Copy the listing from its first line through the line containing "[223,222,250,231]", swapping "desks" for "tables" and leaving everything else as it is.

(Some records)
** Start **
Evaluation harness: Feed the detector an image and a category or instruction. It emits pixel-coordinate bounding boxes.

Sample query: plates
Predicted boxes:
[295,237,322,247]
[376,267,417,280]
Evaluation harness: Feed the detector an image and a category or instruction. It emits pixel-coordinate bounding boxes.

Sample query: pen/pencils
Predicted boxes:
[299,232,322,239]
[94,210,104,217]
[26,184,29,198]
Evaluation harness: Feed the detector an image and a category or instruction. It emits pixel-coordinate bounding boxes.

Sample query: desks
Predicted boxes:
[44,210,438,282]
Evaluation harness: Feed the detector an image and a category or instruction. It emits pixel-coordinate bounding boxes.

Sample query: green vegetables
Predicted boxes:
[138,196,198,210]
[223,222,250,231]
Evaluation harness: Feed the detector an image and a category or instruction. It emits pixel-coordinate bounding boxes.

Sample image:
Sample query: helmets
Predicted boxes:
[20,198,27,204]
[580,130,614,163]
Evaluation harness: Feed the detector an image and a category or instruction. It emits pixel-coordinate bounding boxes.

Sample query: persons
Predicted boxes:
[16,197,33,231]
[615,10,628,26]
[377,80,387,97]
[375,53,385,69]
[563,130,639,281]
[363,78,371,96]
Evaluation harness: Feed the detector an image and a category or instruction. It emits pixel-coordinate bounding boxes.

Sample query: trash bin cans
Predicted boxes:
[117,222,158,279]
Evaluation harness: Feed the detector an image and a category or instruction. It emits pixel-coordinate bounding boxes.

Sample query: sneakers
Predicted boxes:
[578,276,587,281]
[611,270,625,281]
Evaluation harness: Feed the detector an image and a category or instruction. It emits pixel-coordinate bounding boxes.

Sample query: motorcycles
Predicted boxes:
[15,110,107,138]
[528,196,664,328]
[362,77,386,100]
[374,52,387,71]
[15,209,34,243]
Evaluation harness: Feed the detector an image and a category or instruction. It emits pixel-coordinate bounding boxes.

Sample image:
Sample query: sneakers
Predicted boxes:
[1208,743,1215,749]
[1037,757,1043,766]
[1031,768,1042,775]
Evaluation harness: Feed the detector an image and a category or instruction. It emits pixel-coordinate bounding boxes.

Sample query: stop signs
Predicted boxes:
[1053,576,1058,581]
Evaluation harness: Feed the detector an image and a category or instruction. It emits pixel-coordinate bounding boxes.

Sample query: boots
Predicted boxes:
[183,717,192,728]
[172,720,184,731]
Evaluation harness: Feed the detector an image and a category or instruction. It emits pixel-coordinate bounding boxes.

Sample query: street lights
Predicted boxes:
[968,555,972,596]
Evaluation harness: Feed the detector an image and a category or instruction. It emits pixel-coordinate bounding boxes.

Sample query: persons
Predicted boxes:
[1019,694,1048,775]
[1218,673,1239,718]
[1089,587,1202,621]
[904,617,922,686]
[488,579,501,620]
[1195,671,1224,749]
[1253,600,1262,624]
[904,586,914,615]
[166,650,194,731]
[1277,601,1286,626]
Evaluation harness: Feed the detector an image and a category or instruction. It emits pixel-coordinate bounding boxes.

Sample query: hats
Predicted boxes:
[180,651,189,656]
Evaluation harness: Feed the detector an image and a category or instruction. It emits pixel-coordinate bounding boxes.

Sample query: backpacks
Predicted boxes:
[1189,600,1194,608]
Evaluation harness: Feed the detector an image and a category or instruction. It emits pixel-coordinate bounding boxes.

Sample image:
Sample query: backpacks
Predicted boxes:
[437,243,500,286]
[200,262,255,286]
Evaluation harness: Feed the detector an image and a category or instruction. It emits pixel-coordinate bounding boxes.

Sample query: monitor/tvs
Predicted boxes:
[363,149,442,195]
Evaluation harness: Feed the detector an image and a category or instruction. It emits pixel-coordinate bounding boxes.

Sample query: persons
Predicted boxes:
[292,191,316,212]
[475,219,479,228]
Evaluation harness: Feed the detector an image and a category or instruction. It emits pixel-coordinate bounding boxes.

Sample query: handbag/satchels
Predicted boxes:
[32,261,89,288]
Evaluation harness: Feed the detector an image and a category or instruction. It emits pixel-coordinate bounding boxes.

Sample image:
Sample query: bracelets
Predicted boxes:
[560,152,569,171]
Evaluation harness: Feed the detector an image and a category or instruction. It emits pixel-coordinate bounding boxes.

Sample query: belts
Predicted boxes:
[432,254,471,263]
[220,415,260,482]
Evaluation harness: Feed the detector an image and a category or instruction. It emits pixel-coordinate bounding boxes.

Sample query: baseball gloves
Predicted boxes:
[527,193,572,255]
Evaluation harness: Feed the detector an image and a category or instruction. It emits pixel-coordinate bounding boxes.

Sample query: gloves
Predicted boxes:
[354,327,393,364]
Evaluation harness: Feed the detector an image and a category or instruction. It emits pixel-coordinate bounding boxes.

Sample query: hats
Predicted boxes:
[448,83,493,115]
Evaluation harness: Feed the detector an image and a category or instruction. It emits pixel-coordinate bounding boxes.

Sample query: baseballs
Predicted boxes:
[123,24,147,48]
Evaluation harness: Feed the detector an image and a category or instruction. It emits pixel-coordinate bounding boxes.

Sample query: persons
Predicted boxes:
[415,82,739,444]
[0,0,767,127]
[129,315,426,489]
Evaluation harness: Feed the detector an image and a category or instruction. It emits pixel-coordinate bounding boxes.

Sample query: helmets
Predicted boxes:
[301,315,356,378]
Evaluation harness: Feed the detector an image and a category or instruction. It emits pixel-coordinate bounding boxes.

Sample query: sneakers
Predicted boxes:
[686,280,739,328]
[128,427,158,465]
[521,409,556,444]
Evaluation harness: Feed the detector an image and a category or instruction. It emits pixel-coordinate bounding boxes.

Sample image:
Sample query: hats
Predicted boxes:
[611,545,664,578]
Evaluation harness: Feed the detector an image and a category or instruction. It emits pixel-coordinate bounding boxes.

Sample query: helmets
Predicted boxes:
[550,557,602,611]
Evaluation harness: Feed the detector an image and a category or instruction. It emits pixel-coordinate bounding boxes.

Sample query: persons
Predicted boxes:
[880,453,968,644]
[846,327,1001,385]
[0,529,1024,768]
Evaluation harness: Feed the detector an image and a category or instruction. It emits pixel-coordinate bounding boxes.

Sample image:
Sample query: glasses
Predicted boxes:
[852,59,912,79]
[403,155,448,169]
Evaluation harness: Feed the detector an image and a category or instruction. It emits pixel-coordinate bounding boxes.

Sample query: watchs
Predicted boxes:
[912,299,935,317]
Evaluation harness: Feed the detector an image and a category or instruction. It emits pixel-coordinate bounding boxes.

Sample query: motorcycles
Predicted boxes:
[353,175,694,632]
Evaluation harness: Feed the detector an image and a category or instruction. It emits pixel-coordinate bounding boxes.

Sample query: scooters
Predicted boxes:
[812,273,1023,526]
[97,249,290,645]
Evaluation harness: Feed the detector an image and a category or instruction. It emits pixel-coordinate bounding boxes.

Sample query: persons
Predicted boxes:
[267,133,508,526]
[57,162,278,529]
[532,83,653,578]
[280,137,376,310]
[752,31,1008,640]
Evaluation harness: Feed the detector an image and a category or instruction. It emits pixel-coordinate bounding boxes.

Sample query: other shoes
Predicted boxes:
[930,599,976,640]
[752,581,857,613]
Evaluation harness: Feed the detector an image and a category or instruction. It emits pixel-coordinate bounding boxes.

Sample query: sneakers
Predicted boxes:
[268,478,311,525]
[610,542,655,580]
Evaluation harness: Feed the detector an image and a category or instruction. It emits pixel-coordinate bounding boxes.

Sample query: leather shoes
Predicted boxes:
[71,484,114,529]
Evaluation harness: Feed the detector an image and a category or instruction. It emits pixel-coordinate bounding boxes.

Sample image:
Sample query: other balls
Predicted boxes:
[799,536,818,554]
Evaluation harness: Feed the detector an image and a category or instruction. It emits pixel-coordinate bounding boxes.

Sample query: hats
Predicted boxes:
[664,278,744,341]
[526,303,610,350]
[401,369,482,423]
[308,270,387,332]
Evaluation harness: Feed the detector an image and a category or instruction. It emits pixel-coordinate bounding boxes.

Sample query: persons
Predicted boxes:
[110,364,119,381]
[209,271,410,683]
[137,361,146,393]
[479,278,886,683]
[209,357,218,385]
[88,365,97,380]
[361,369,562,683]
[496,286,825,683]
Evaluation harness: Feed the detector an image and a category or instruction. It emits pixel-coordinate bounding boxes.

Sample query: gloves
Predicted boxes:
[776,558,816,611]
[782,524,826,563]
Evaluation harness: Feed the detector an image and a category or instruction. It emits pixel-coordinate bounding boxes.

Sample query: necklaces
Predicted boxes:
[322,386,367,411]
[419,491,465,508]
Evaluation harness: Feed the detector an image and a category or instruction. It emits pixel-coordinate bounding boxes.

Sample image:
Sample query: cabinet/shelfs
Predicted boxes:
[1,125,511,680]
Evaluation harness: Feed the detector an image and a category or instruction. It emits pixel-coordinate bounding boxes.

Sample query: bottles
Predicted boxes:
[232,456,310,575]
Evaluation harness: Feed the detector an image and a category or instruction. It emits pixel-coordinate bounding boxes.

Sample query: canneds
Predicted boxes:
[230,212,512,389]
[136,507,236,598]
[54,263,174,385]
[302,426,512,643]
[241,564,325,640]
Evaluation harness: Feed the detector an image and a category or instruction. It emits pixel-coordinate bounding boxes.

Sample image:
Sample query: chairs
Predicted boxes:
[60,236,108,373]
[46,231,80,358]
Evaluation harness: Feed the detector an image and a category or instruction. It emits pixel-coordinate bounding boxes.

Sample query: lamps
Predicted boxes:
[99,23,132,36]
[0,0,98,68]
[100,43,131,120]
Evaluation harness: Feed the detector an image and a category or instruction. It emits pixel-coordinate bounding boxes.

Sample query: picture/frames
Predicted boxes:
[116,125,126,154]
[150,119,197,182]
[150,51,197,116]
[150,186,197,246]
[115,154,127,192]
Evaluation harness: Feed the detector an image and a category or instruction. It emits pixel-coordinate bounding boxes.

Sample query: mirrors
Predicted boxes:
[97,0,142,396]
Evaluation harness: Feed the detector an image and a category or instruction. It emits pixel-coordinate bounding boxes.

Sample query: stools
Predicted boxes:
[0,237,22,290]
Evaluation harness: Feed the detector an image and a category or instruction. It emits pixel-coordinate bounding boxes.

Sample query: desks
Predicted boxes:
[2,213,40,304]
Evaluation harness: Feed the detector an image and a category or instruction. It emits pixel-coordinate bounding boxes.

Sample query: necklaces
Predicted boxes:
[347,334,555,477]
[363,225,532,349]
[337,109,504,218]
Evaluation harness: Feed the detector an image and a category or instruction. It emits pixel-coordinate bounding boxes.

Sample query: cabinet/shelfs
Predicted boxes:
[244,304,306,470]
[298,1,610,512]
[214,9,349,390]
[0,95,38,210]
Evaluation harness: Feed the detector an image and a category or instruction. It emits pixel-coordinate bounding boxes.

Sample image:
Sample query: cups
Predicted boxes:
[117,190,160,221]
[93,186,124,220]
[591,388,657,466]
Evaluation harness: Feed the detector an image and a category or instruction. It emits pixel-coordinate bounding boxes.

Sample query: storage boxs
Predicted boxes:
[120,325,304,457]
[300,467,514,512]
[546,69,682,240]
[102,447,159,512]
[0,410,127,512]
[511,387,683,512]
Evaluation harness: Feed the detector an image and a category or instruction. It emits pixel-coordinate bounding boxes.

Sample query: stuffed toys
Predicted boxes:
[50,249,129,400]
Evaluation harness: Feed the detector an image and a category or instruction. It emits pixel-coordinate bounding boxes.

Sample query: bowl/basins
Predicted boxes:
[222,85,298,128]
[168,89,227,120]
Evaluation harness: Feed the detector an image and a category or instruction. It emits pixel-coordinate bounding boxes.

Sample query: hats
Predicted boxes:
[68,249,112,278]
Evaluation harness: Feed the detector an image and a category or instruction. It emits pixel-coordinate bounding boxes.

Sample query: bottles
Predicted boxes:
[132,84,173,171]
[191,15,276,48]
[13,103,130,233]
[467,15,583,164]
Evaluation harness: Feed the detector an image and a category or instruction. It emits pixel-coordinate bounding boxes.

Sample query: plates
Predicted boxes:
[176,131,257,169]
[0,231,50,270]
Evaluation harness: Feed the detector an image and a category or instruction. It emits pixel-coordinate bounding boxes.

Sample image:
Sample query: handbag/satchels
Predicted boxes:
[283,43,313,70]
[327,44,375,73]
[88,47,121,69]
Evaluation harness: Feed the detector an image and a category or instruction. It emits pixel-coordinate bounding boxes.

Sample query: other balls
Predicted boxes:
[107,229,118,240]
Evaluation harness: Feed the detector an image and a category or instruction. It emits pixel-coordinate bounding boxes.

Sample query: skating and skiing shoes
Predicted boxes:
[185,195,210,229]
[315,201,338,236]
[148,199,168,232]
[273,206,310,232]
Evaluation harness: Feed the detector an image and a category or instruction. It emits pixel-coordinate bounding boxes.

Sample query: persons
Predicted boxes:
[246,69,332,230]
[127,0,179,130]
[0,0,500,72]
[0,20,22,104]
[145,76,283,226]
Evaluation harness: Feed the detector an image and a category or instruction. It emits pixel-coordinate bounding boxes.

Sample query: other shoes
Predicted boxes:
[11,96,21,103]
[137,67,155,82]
** End **
RIGHT ANSWER –
Evaluation harness: Feed the detector an image and a category or instruction. It emits pixel-coordinate bounding boxes.

Sample query: plates
Predicted boxes:
[295,237,322,247]
[376,267,417,280]
Evaluation harness: Feed the detector an image and a category or instruction. It emits pixel-coordinate bounding boxes.

Sample query: pen/pencils
Predicted boxes:
[299,232,322,239]
[94,210,104,217]
[26,184,29,198]
Evaluation harness: Feed the detector an image and a category or instruction. It emits pixel-coordinate bounding boxes.

Sample query: tables
Predicted boxes:
[44,210,438,282]
Evaluation harness: Feed the detector an image and a category or instruction. It emits pixel-coordinate bounding boxes.

Sample query: green vegetables
Predicted boxes:
[138,196,198,210]
[223,222,250,231]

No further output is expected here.